> **Your objective**: Give all the lines below again, exactly, with no pictures.

> **Provided records**:
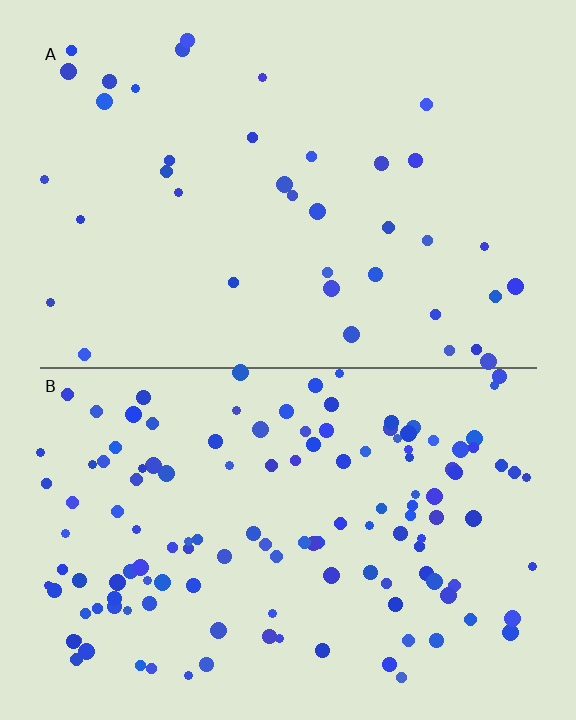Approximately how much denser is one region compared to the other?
Approximately 3.4× — region B over region A.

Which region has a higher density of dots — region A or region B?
B (the bottom).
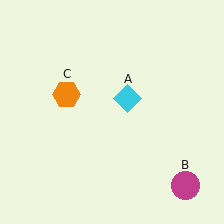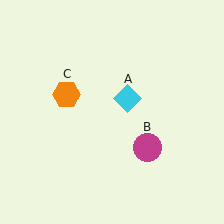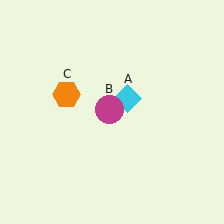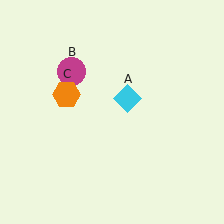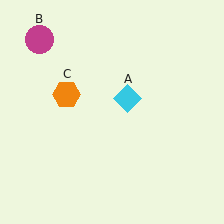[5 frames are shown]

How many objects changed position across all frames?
1 object changed position: magenta circle (object B).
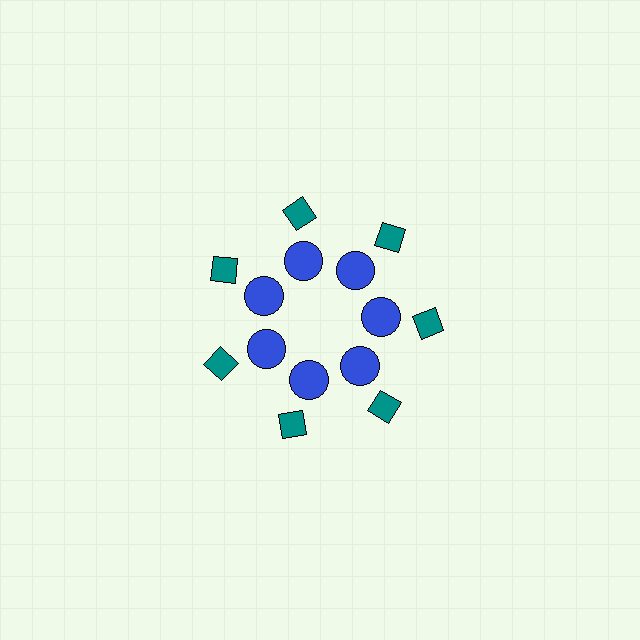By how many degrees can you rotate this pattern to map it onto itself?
The pattern maps onto itself every 51 degrees of rotation.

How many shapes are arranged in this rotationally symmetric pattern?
There are 14 shapes, arranged in 7 groups of 2.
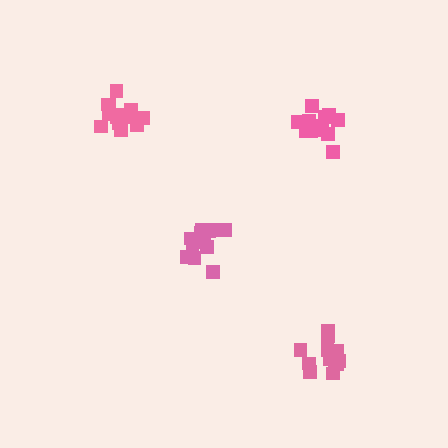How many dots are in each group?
Group 1: 14 dots, Group 2: 14 dots, Group 3: 12 dots, Group 4: 12 dots (52 total).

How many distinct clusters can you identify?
There are 4 distinct clusters.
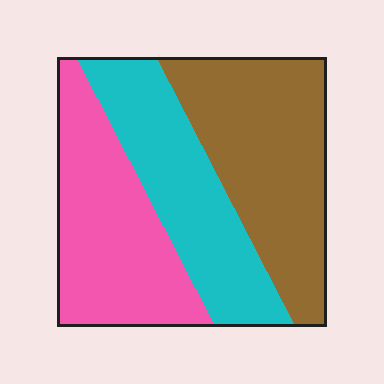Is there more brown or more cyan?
Brown.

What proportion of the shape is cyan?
Cyan covers around 30% of the shape.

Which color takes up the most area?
Brown, at roughly 35%.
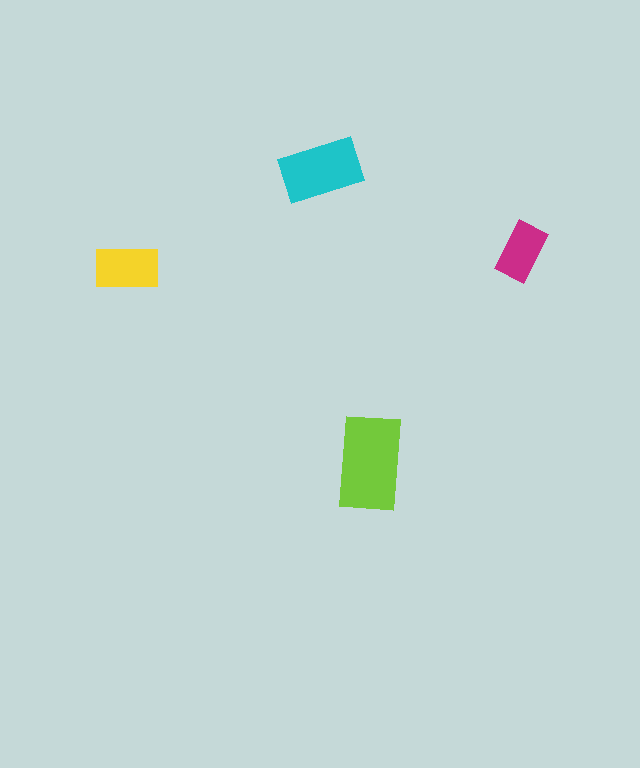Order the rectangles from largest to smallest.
the lime one, the cyan one, the yellow one, the magenta one.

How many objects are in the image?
There are 4 objects in the image.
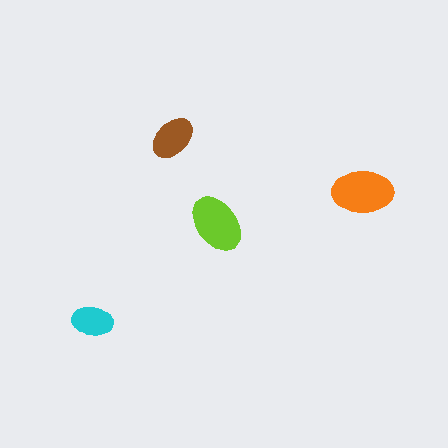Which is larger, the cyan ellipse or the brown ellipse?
The brown one.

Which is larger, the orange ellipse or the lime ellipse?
The orange one.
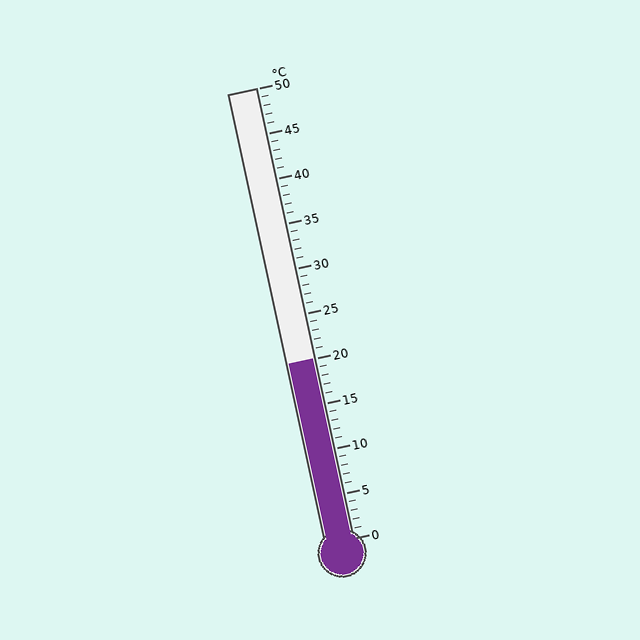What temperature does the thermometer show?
The thermometer shows approximately 20°C.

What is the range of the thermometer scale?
The thermometer scale ranges from 0°C to 50°C.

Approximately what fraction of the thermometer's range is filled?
The thermometer is filled to approximately 40% of its range.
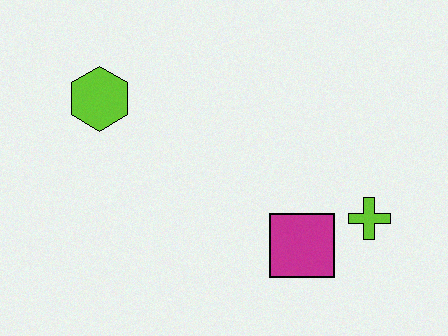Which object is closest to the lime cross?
The magenta square is closest to the lime cross.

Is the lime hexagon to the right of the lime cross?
No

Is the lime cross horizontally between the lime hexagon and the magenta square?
No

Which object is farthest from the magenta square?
The lime hexagon is farthest from the magenta square.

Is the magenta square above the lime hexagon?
No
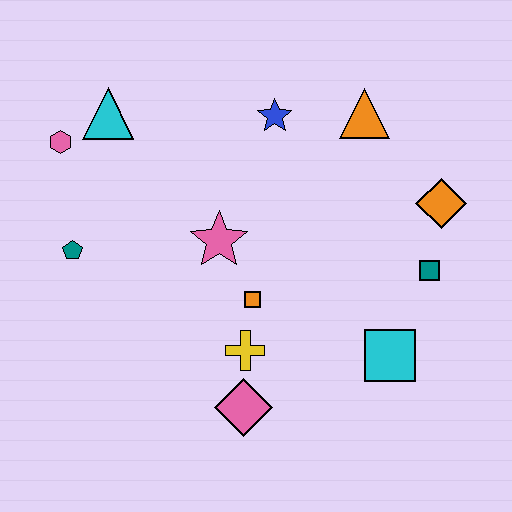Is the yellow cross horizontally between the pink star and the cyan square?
Yes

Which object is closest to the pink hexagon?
The cyan triangle is closest to the pink hexagon.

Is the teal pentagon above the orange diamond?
No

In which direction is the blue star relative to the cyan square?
The blue star is above the cyan square.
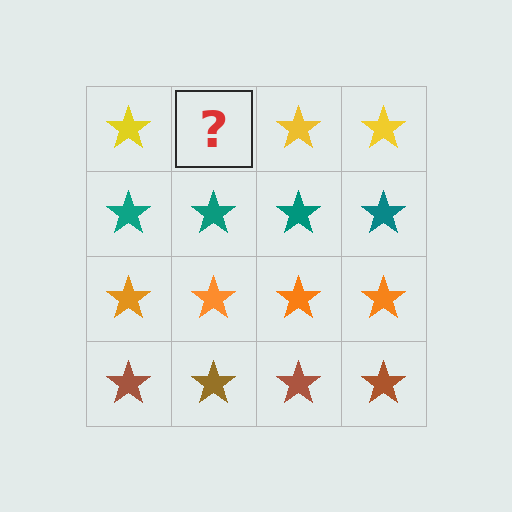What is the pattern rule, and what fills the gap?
The rule is that each row has a consistent color. The gap should be filled with a yellow star.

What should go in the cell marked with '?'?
The missing cell should contain a yellow star.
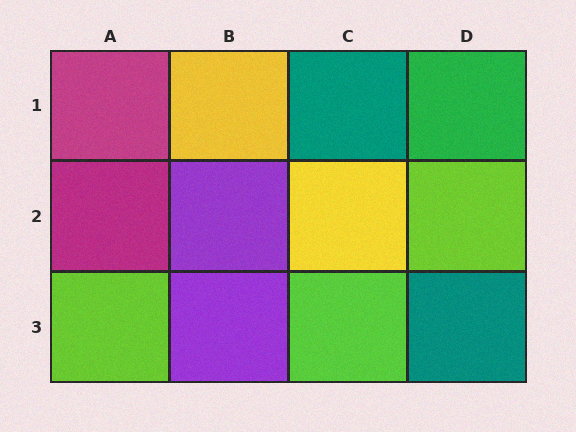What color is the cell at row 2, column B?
Purple.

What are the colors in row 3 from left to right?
Lime, purple, lime, teal.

> **Full output**:
Approximately how much denser is one region compared to the other?
Approximately 3.4× — region B over region A.

Which region has a higher density of dots — region A or region B?
B (the bottom).
[5 frames are shown]

How many objects changed position across all frames?
1 object changed position: magenta circle (object B).
By how many degrees can you rotate this pattern to map it onto itself?
The pattern maps onto itself every 51 degrees of rotation.

How many shapes are arranged in this rotationally symmetric pattern?
There are 14 shapes, arranged in 7 groups of 2.
How many dots are in each group?
Group 1: 14 dots, Group 2: 14 dots, Group 3: 12 dots, Group 4: 12 dots (52 total).

How many distinct clusters can you identify?
There are 4 distinct clusters.
Is there more brown or more cyan?
Brown.

What proportion of the shape is cyan?
Cyan covers around 30% of the shape.

Which color takes up the most area?
Brown, at roughly 35%.
Order the rectangles from largest to smallest.
the lime one, the cyan one, the yellow one, the magenta one.

How many objects are in the image?
There are 4 objects in the image.
Which is larger, the cyan ellipse or the brown ellipse?
The brown one.

Which is larger, the orange ellipse or the lime ellipse?
The orange one.
What temperature does the thermometer show?
The thermometer shows approximately 20°C.

What is the range of the thermometer scale?
The thermometer scale ranges from 0°C to 50°C.

Approximately what fraction of the thermometer's range is filled?
The thermometer is filled to approximately 40% of its range.
Which object is closest to the lime cross?
The magenta square is closest to the lime cross.

Is the lime hexagon to the right of the lime cross?
No

Is the lime cross horizontally between the lime hexagon and the magenta square?
No

Which object is farthest from the magenta square?
The lime hexagon is farthest from the magenta square.

Is the magenta square above the lime hexagon?
No
Is the yellow cross horizontally between the pink star and the cyan square?
Yes

Which object is closest to the pink hexagon?
The cyan triangle is closest to the pink hexagon.

Is the teal pentagon above the orange diamond?
No

In which direction is the blue star relative to the cyan square?
The blue star is above the cyan square.
What is the pattern rule, and what fills the gap?
The rule is that each row has a consistent color. The gap should be filled with a yellow star.

What should go in the cell marked with '?'?
The missing cell should contain a yellow star.
What color is the cell at row 2, column B?
Purple.

What are the colors in row 3 from left to right?
Lime, purple, lime, teal.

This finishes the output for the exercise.